TASK REQUIREMENTS - Write again exactly the lines in the listing below, starting at the line with "Approximately how many" and ending at the line with "How many dots are in each group?", both included. Pictures are not copied.

TASK MATERIAL -
## begin

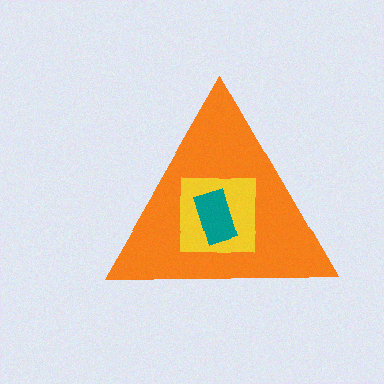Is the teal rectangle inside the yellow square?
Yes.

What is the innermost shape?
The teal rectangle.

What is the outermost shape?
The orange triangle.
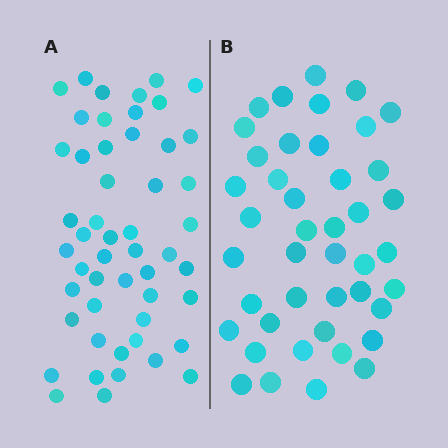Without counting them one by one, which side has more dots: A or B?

## end
## begin

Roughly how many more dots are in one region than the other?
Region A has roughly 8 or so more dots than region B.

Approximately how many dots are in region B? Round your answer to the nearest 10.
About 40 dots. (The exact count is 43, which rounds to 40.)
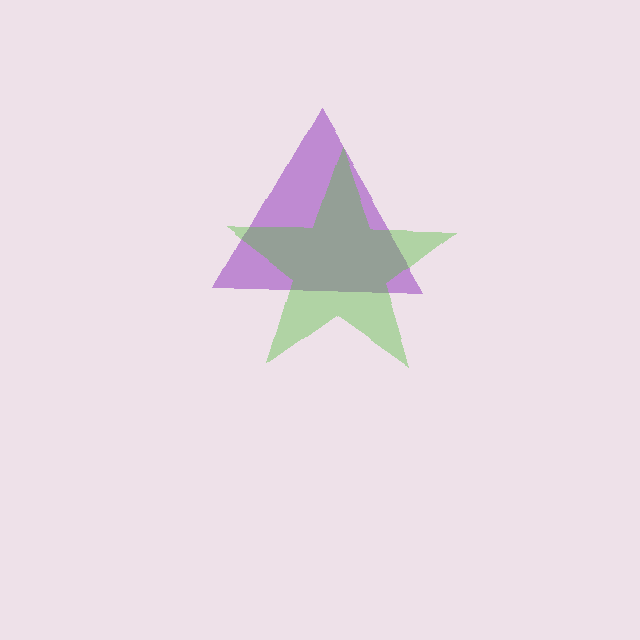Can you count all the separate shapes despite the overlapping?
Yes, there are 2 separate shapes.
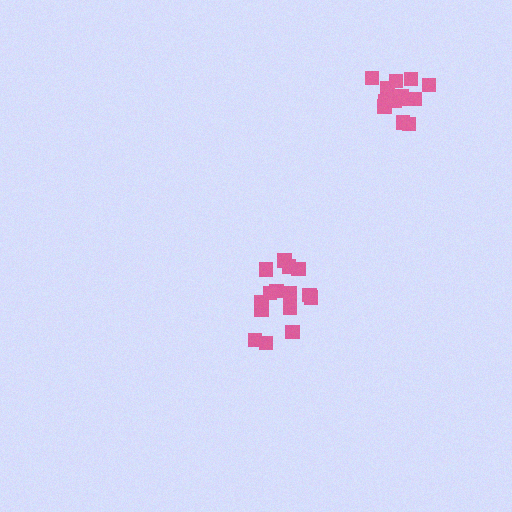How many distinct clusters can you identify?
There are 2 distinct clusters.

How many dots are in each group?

## end
## begin

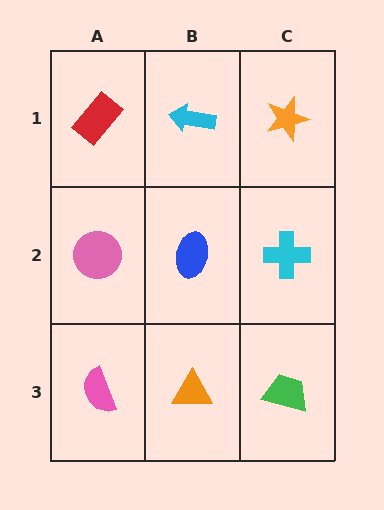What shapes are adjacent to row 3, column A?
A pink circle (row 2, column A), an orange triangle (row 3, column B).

## end

TASK ANSWER -
Approximately how many dots are in region B? Round your answer to the nearest 10.
About 40 dots. (The exact count is 43, which rounds to 40.)
Can you count all the separate shapes despite the overlapping?
Yes, there are 2 separate shapes.
How many distinct clusters can you identify?
There are 2 distinct clusters.

How many dots are in each group?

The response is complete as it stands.